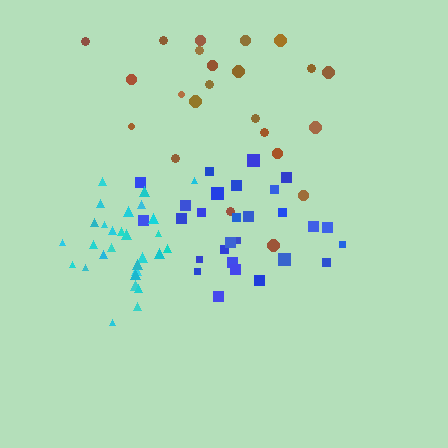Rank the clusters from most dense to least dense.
cyan, blue, brown.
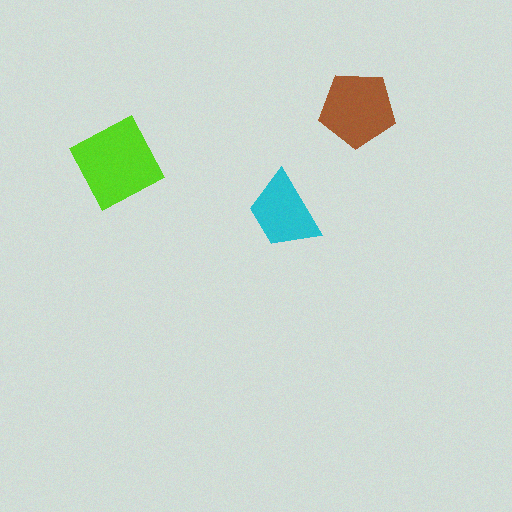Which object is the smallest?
The cyan trapezoid.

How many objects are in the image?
There are 3 objects in the image.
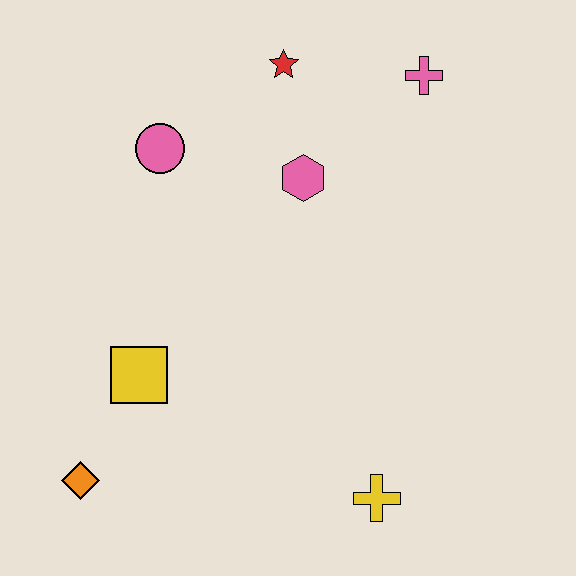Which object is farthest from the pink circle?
The yellow cross is farthest from the pink circle.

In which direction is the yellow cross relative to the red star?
The yellow cross is below the red star.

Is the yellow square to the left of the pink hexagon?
Yes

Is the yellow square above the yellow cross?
Yes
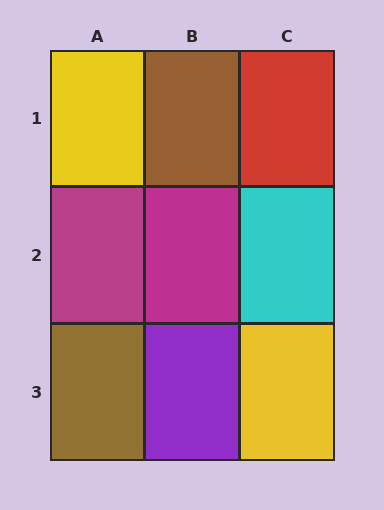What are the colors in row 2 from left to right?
Magenta, magenta, cyan.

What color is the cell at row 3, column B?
Purple.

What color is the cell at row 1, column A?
Yellow.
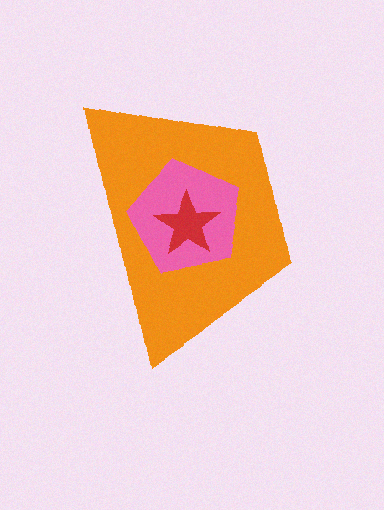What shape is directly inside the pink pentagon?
The red star.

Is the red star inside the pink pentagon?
Yes.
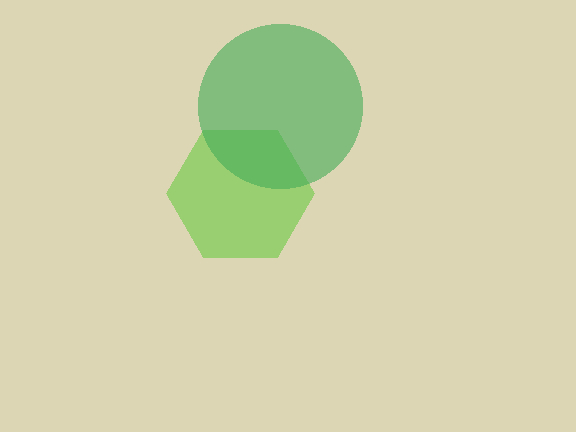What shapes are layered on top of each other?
The layered shapes are: a lime hexagon, a green circle.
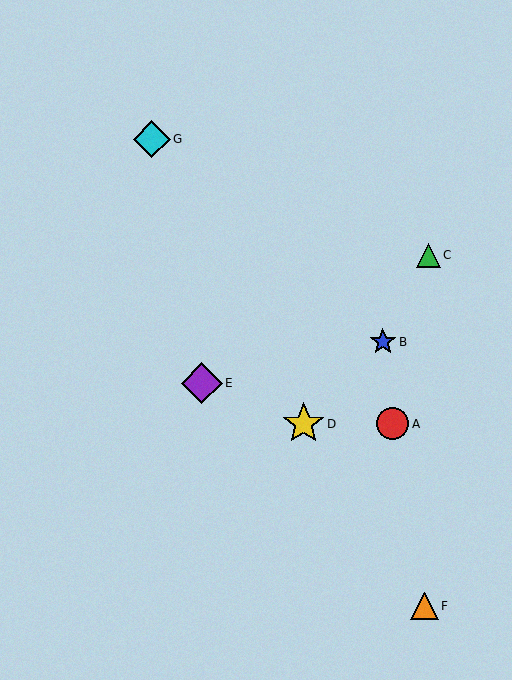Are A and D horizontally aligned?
Yes, both are at y≈424.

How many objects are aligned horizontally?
2 objects (A, D) are aligned horizontally.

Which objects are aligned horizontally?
Objects A, D are aligned horizontally.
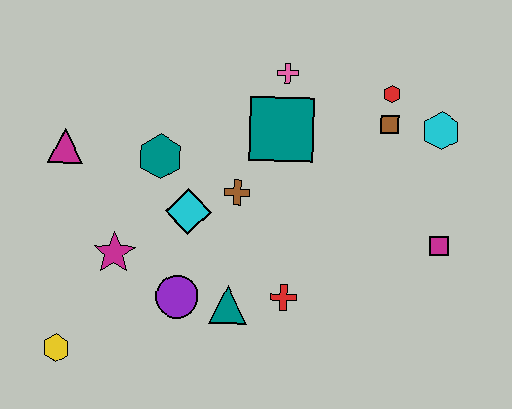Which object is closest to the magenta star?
The purple circle is closest to the magenta star.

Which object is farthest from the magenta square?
The yellow hexagon is farthest from the magenta square.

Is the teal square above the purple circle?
Yes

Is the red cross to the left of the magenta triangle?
No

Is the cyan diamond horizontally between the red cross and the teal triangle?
No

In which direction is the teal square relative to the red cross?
The teal square is above the red cross.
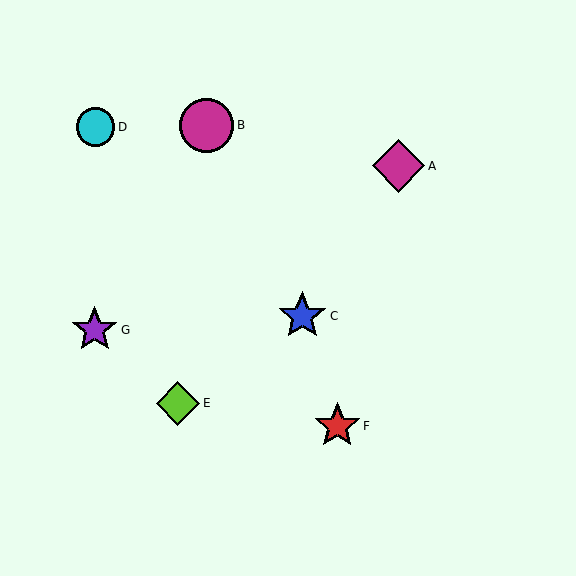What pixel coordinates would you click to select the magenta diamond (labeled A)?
Click at (398, 166) to select the magenta diamond A.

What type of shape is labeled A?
Shape A is a magenta diamond.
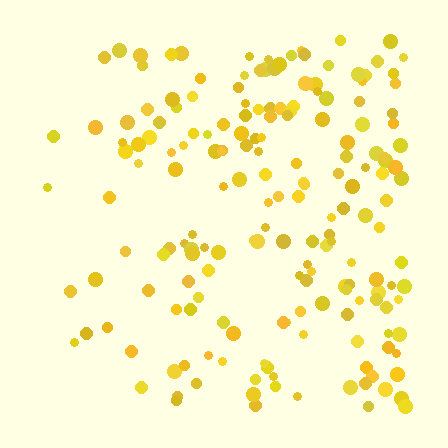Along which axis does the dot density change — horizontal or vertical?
Horizontal.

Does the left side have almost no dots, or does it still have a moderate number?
Still a moderate number, just noticeably fewer than the right.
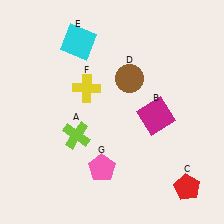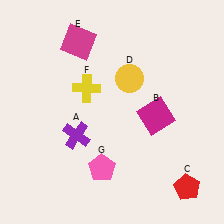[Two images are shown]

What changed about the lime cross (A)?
■ ■ ■ ■
-- Objective --
Copy out exactly the lines between the line that contains "[Two images are shown]" and the last line of the records, both ends included; leave out every picture.

-- Final result --
[Two images are shown]

What changed about the lime cross (A)?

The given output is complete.